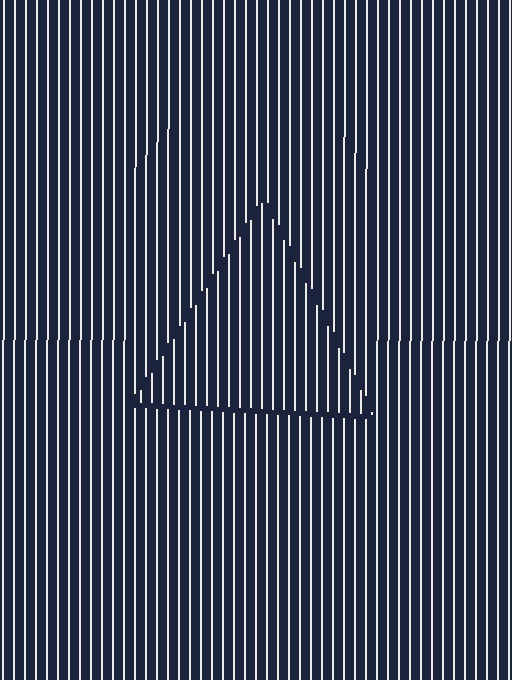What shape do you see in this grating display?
An illusory triangle. The interior of the shape contains the same grating, shifted by half a period — the contour is defined by the phase discontinuity where line-ends from the inner and outer gratings abut.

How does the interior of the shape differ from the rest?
The interior of the shape contains the same grating, shifted by half a period — the contour is defined by the phase discontinuity where line-ends from the inner and outer gratings abut.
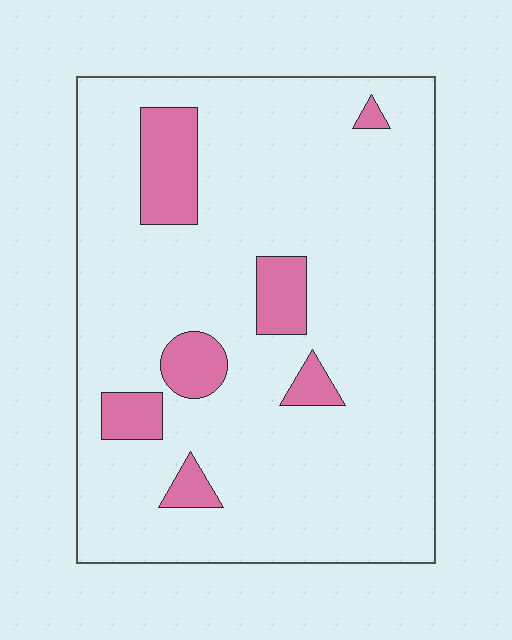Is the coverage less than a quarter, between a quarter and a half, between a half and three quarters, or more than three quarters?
Less than a quarter.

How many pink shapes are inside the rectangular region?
7.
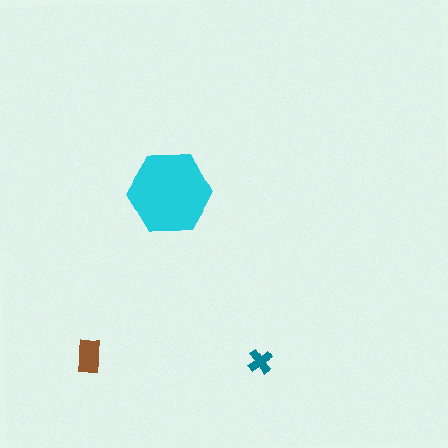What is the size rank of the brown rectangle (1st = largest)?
2nd.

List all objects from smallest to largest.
The teal cross, the brown rectangle, the cyan hexagon.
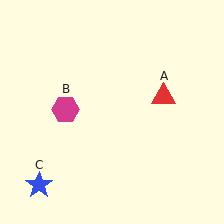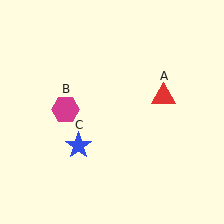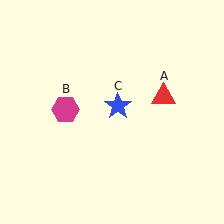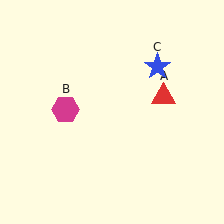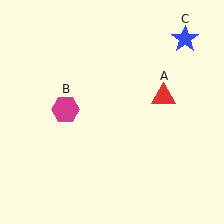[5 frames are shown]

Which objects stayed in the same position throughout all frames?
Red triangle (object A) and magenta hexagon (object B) remained stationary.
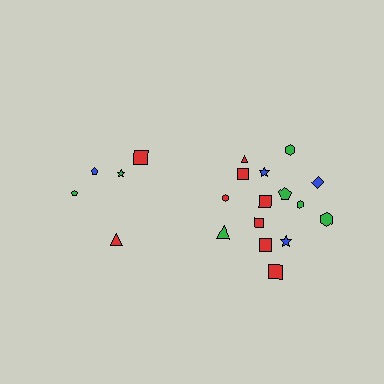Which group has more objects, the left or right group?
The right group.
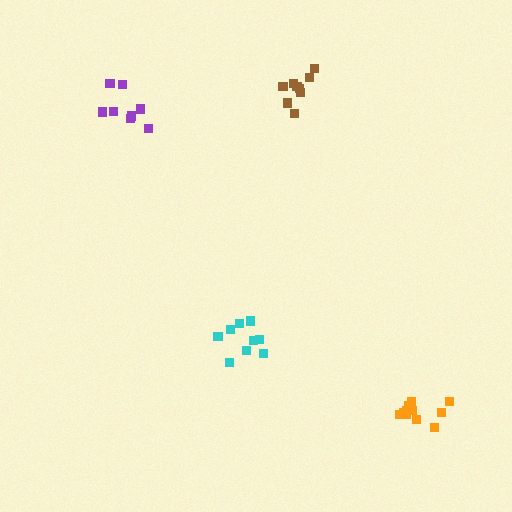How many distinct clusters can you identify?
There are 4 distinct clusters.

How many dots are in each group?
Group 1: 9 dots, Group 2: 9 dots, Group 3: 8 dots, Group 4: 11 dots (37 total).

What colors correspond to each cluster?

++++++++++++++++++++

Copy out all of the material exactly as written, without its pictures.

What shape do you see in this grating display?
An illusory triangle. The interior of the shape contains the same grating, shifted by half a period — the contour is defined by the phase discontinuity where line-ends from the inner and outer gratings abut.

How does the interior of the shape differ from the rest?
The interior of the shape contains the same grating, shifted by half a period — the contour is defined by the phase discontinuity where line-ends from the inner and outer gratings abut.
Is the coverage less than a quarter, between a quarter and a half, between a half and three quarters, or more than three quarters?
Less than a quarter.

How many pink shapes are inside the rectangular region?
7.
What is the size rank of the brown rectangle (1st = largest)?
2nd.

List all objects from smallest to largest.
The teal cross, the brown rectangle, the cyan hexagon.
[5 frames are shown]

Which objects stayed in the same position throughout all frames?
Red triangle (object A) and magenta hexagon (object B) remained stationary.
Which group has more objects, the left or right group?
The right group.
How many distinct clusters can you identify?
There are 4 distinct clusters.

How many dots are in each group?
Group 1: 9 dots, Group 2: 9 dots, Group 3: 8 dots, Group 4: 11 dots (37 total).

What colors correspond to each cluster?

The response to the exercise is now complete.